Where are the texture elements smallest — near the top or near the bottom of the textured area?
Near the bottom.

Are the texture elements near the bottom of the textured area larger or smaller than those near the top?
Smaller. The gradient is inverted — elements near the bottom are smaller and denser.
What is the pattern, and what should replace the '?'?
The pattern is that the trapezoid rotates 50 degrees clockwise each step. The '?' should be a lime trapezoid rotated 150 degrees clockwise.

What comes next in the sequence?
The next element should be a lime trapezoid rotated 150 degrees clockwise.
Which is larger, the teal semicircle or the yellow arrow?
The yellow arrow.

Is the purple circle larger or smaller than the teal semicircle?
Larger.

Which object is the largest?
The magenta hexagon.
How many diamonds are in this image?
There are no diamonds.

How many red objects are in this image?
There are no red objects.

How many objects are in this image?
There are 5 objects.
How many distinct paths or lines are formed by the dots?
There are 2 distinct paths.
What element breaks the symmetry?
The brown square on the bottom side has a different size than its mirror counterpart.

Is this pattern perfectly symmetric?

● ● ● ●

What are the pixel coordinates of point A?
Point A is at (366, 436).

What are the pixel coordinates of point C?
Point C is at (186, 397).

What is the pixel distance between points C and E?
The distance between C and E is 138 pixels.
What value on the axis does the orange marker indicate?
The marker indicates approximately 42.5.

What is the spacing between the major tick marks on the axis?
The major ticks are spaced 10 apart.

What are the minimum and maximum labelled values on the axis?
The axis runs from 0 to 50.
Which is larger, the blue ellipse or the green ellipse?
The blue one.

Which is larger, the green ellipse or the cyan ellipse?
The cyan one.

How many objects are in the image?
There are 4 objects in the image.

● ● ● ●

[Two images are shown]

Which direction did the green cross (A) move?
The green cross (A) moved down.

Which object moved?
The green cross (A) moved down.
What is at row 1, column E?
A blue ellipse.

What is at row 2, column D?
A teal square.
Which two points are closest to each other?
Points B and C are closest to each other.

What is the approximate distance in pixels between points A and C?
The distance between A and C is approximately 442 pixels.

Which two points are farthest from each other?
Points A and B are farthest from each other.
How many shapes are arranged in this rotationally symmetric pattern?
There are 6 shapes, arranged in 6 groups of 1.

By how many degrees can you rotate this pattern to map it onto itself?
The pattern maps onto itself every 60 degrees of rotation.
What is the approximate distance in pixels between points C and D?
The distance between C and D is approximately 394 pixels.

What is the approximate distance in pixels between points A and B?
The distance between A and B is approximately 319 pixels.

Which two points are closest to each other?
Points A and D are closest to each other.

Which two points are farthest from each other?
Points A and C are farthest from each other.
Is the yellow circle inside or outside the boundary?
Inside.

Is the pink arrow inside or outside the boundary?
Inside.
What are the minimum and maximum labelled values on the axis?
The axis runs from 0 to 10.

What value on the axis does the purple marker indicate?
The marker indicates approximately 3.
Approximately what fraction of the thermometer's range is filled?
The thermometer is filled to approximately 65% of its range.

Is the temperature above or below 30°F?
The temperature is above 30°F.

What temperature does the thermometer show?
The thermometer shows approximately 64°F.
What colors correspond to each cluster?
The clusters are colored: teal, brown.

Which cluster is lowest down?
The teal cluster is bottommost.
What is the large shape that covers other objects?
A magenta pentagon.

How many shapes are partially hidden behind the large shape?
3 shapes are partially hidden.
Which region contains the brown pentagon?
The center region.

● ● ● ●

- _Stated task_: Going down the listing above, begin printing at the line with "How many diamonds are in this image?" and finish with the line with "Is this pattern perfectly symmetric?", exactly as they appear.

- _Exercise output_:
How many diamonds are in this image?
There are no diamonds.

How many red objects are in this image?
There are no red objects.

How many objects are in this image?
There are 5 objects.
How many distinct paths or lines are formed by the dots?
There are 2 distinct paths.
What element breaks the symmetry?
The brown square on the bottom side has a different size than its mirror counterpart.

Is this pattern perfectly symmetric?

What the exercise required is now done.